### WHAT YOU WILL DO
Your task is to quote the material that follows, in full and exactly.

### AVAILABLE RECORDS
◇ ◇ ◇ ◇

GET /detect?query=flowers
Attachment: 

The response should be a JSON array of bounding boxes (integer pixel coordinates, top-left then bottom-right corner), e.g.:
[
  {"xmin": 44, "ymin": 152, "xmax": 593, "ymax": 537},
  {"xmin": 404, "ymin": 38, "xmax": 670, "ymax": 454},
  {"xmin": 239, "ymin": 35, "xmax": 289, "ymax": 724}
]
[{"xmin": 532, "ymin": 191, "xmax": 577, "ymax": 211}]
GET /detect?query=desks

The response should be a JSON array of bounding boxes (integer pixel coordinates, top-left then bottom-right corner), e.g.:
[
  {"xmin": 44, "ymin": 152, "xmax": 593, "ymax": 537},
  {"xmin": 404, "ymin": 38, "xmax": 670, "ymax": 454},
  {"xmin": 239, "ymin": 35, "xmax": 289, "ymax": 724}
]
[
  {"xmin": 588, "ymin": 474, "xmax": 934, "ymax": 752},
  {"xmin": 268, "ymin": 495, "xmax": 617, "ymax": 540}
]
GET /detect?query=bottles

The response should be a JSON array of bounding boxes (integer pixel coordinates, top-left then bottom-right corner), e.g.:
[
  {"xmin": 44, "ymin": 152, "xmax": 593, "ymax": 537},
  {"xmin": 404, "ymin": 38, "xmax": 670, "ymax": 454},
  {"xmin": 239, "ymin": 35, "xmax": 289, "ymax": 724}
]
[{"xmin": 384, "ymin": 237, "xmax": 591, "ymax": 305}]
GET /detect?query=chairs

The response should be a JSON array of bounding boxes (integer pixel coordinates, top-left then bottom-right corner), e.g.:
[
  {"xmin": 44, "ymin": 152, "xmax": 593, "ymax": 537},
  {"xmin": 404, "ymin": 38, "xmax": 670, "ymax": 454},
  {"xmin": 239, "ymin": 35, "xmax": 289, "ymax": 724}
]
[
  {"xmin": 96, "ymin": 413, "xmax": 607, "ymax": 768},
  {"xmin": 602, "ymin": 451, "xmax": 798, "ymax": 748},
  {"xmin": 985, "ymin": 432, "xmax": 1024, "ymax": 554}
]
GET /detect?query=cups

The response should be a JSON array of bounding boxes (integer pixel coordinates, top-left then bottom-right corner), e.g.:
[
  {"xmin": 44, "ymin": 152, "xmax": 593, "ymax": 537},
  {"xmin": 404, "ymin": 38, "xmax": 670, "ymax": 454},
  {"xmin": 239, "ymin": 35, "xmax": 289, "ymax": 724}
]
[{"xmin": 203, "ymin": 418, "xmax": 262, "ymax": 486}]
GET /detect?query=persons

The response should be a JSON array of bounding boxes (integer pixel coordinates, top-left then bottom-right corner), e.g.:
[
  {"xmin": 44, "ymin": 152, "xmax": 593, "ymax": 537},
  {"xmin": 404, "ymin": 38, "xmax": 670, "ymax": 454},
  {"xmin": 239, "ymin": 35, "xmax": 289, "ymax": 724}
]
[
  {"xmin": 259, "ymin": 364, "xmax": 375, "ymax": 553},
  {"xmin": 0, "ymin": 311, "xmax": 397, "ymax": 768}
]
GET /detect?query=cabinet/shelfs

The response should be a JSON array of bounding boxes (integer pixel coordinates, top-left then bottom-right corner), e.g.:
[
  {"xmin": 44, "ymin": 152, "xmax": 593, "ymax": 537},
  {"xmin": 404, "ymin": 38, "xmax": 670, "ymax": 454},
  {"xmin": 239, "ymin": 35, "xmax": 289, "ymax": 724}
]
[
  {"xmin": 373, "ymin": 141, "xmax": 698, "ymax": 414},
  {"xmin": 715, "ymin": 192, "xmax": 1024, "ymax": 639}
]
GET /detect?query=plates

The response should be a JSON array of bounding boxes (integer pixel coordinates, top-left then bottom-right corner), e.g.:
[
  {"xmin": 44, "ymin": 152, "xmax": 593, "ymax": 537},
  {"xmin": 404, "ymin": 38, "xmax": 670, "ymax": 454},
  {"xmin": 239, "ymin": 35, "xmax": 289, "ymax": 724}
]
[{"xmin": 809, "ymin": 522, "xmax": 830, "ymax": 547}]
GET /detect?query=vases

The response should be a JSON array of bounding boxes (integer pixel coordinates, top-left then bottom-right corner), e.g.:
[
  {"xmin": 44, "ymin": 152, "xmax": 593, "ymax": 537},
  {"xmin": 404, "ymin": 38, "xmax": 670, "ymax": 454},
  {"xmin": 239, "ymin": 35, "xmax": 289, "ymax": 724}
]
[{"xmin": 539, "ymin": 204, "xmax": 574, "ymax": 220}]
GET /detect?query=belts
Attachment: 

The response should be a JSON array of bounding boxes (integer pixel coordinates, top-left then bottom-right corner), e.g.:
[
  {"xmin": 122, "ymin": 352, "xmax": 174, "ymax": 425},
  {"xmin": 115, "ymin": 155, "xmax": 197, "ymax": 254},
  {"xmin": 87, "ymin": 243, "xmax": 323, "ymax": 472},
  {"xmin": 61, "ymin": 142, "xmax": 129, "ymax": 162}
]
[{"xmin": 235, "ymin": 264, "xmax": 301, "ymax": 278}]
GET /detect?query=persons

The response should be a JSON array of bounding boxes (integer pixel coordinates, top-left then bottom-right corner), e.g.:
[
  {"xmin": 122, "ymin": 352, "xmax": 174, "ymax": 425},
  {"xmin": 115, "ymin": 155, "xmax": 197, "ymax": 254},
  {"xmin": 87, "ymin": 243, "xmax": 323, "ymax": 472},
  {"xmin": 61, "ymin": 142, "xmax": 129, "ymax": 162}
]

◇ ◇ ◇ ◇

### RESULT OF THIS TASK
GET /detect?query=flowers
Attachment: 

The response should be a JSON array of bounding boxes (integer pixel coordinates, top-left then bottom-right corner), e.g.:
[
  {"xmin": 44, "ymin": 152, "xmax": 593, "ymax": 537},
  {"xmin": 404, "ymin": 38, "xmax": 670, "ymax": 454},
  {"xmin": 239, "ymin": 35, "xmax": 289, "ymax": 724}
]
[{"xmin": 532, "ymin": 191, "xmax": 577, "ymax": 211}]
GET /detect?query=desks

The response should be a JSON array of bounding boxes (integer pixel coordinates, top-left then bottom-right corner), e.g.:
[
  {"xmin": 44, "ymin": 152, "xmax": 593, "ymax": 537},
  {"xmin": 404, "ymin": 38, "xmax": 670, "ymax": 454},
  {"xmin": 239, "ymin": 35, "xmax": 289, "ymax": 724}
]
[
  {"xmin": 588, "ymin": 474, "xmax": 934, "ymax": 752},
  {"xmin": 268, "ymin": 495, "xmax": 617, "ymax": 540}
]
GET /detect?query=bottles

The response should be a JSON array of bounding boxes (integer pixel coordinates, top-left then bottom-right corner), e.g.:
[
  {"xmin": 44, "ymin": 152, "xmax": 593, "ymax": 537},
  {"xmin": 404, "ymin": 38, "xmax": 670, "ymax": 454},
  {"xmin": 239, "ymin": 35, "xmax": 289, "ymax": 724}
]
[{"xmin": 384, "ymin": 237, "xmax": 591, "ymax": 305}]
GET /detect?query=chairs

The response should be a JSON array of bounding boxes (integer pixel coordinates, top-left then bottom-right corner), e.g.:
[
  {"xmin": 44, "ymin": 152, "xmax": 593, "ymax": 537},
  {"xmin": 404, "ymin": 38, "xmax": 670, "ymax": 454},
  {"xmin": 239, "ymin": 35, "xmax": 289, "ymax": 724}
]
[
  {"xmin": 96, "ymin": 413, "xmax": 607, "ymax": 768},
  {"xmin": 602, "ymin": 451, "xmax": 798, "ymax": 748},
  {"xmin": 985, "ymin": 432, "xmax": 1024, "ymax": 554}
]
GET /detect?query=cups

The response should be a JSON array of bounding boxes (integer pixel coordinates, top-left then bottom-right corner), e.g.:
[
  {"xmin": 44, "ymin": 152, "xmax": 593, "ymax": 537},
  {"xmin": 404, "ymin": 38, "xmax": 670, "ymax": 454},
  {"xmin": 239, "ymin": 35, "xmax": 289, "ymax": 724}
]
[{"xmin": 203, "ymin": 418, "xmax": 262, "ymax": 486}]
GET /detect?query=persons

The response should be a JSON array of bounding boxes (integer pixel coordinates, top-left then bottom-right corner), e.g.:
[
  {"xmin": 44, "ymin": 152, "xmax": 593, "ymax": 537},
  {"xmin": 404, "ymin": 38, "xmax": 670, "ymax": 454},
  {"xmin": 239, "ymin": 35, "xmax": 289, "ymax": 724}
]
[
  {"xmin": 259, "ymin": 364, "xmax": 375, "ymax": 553},
  {"xmin": 0, "ymin": 311, "xmax": 397, "ymax": 768}
]
GET /detect?query=cabinet/shelfs

The response should be a JSON array of bounding boxes (integer pixel coordinates, top-left then bottom-right corner), e.g.:
[
  {"xmin": 44, "ymin": 152, "xmax": 593, "ymax": 537},
  {"xmin": 404, "ymin": 38, "xmax": 670, "ymax": 454},
  {"xmin": 239, "ymin": 35, "xmax": 289, "ymax": 724}
]
[
  {"xmin": 373, "ymin": 141, "xmax": 698, "ymax": 414},
  {"xmin": 715, "ymin": 192, "xmax": 1024, "ymax": 639}
]
GET /detect?query=plates

The response should be a JSON array of bounding boxes (integer pixel coordinates, top-left then bottom-right corner), e.g.:
[
  {"xmin": 44, "ymin": 152, "xmax": 593, "ymax": 537},
  {"xmin": 404, "ymin": 38, "xmax": 670, "ymax": 454},
  {"xmin": 239, "ymin": 35, "xmax": 289, "ymax": 724}
]
[{"xmin": 809, "ymin": 522, "xmax": 830, "ymax": 547}]
GET /detect?query=vases

The response should be a JSON array of bounding boxes (integer pixel coordinates, top-left then bottom-right corner), e.g.:
[
  {"xmin": 44, "ymin": 152, "xmax": 593, "ymax": 537},
  {"xmin": 404, "ymin": 38, "xmax": 670, "ymax": 454},
  {"xmin": 239, "ymin": 35, "xmax": 289, "ymax": 724}
]
[{"xmin": 539, "ymin": 204, "xmax": 574, "ymax": 220}]
GET /detect?query=belts
Attachment: 

The response should be a JSON array of bounding boxes (integer pixel coordinates, top-left then bottom-right corner), e.g.:
[
  {"xmin": 122, "ymin": 352, "xmax": 174, "ymax": 425},
  {"xmin": 115, "ymin": 155, "xmax": 197, "ymax": 254},
  {"xmin": 87, "ymin": 243, "xmax": 323, "ymax": 472},
  {"xmin": 61, "ymin": 142, "xmax": 129, "ymax": 162}
]
[{"xmin": 235, "ymin": 264, "xmax": 301, "ymax": 278}]
GET /detect?query=persons

The response should be a JSON array of bounding boxes (integer pixel coordinates, top-left then bottom-right corner), e.g.:
[
  {"xmin": 122, "ymin": 352, "xmax": 174, "ymax": 425},
  {"xmin": 115, "ymin": 155, "xmax": 197, "ymax": 254},
  {"xmin": 87, "ymin": 243, "xmax": 323, "ymax": 472},
  {"xmin": 61, "ymin": 142, "xmax": 129, "ymax": 162}
]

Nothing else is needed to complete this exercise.